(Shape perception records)
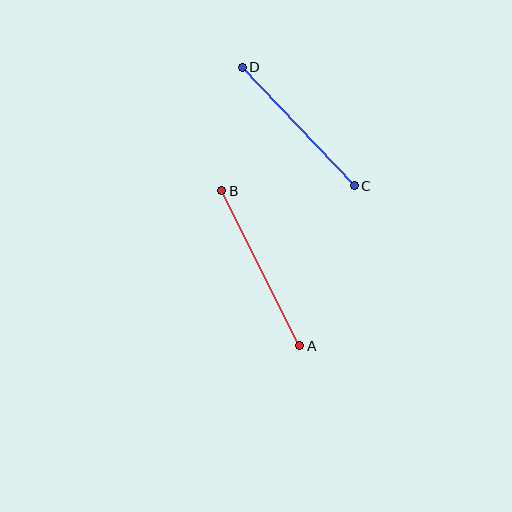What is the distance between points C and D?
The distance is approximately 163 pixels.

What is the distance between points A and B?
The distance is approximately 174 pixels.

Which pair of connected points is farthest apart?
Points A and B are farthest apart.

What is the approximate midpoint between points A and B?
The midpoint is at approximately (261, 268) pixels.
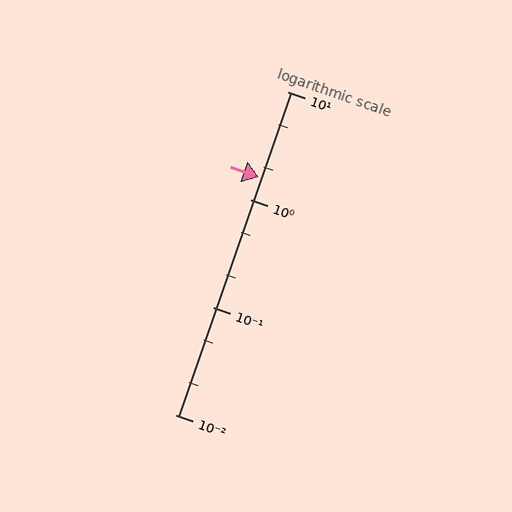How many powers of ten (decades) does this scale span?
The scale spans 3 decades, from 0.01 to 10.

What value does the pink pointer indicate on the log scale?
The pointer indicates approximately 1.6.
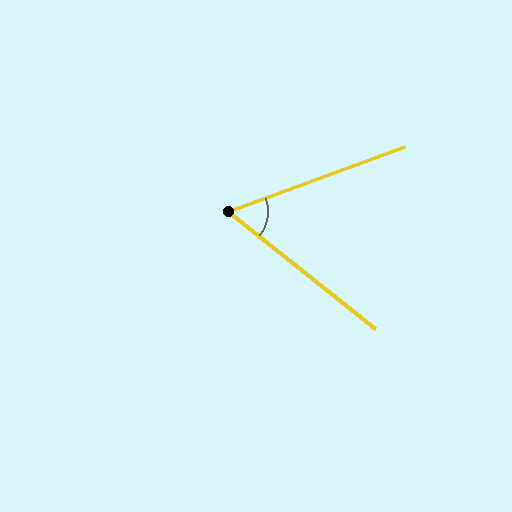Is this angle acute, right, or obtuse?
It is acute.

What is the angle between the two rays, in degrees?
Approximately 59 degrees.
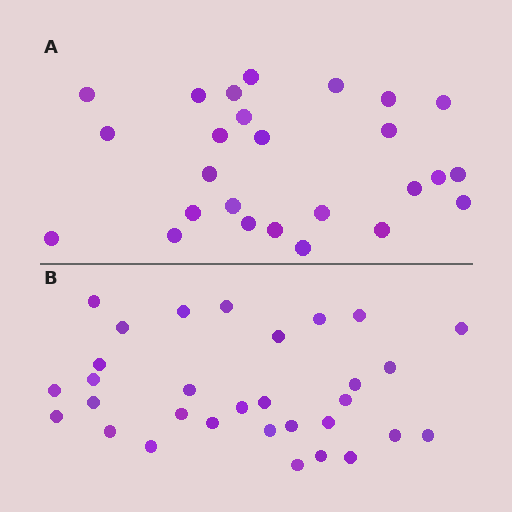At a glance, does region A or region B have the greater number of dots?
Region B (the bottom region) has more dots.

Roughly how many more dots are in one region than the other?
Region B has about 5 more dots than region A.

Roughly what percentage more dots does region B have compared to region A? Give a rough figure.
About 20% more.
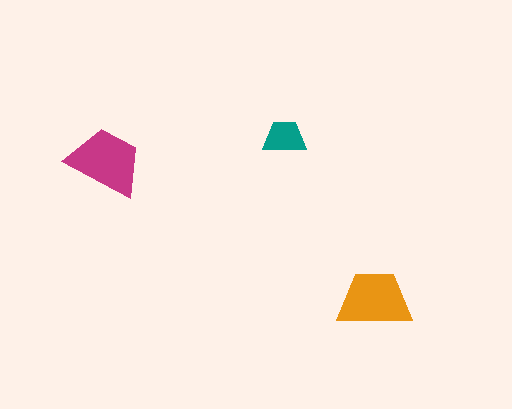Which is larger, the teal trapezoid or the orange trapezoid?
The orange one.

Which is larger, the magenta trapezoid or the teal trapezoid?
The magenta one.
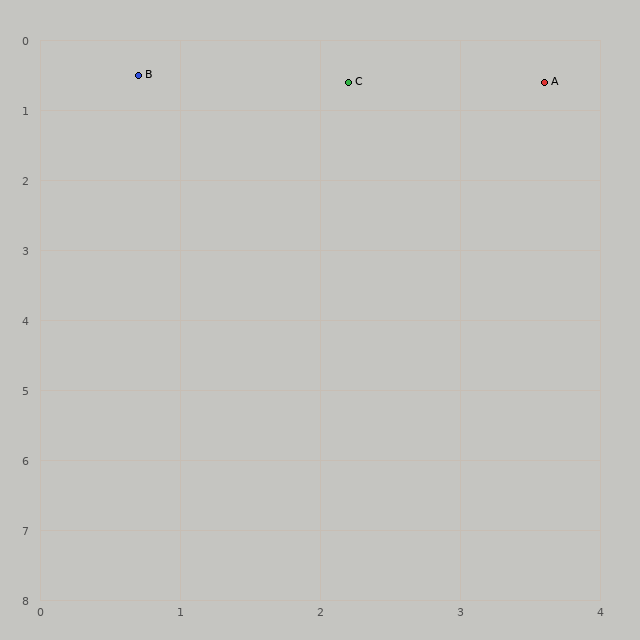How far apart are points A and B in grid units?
* * *
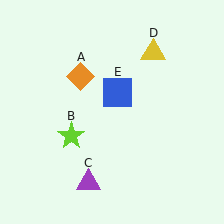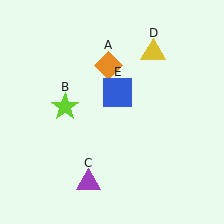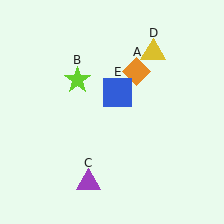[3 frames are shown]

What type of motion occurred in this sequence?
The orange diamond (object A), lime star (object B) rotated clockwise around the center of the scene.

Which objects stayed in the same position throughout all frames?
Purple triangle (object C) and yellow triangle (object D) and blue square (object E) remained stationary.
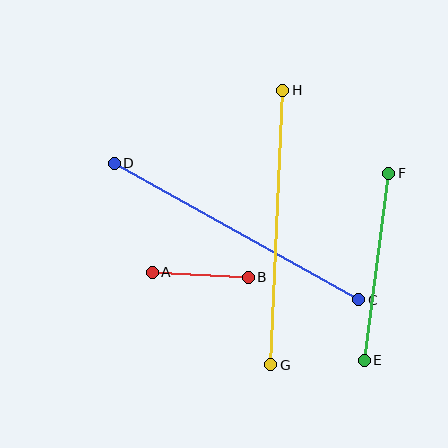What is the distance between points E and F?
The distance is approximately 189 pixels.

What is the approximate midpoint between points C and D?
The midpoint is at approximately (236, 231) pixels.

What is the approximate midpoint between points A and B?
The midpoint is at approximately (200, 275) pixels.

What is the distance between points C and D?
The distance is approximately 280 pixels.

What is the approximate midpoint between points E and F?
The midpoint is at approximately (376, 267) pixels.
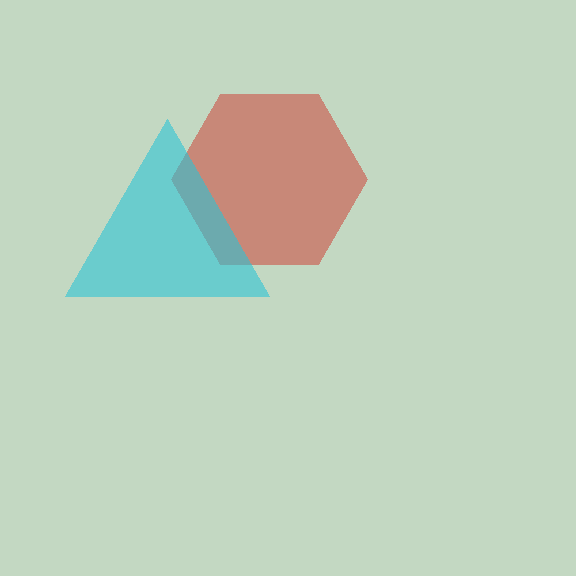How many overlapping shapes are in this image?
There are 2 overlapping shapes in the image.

## WRITTEN INSTRUCTION
Copy exactly the part of the material above that opens with the line containing "Roughly what percentage" and closes with the line containing "How far apart", ends included. Drop the images.

## FINAL RESULT
Roughly what percentage more dots does region B have compared to region A? Give a rough figure.
About 20% more.
Which is larger, the teal trapezoid or the orange trapezoid?
The orange one.

Which is larger, the magenta trapezoid or the teal trapezoid?
The magenta one.
How far apart are points A and B in grid units?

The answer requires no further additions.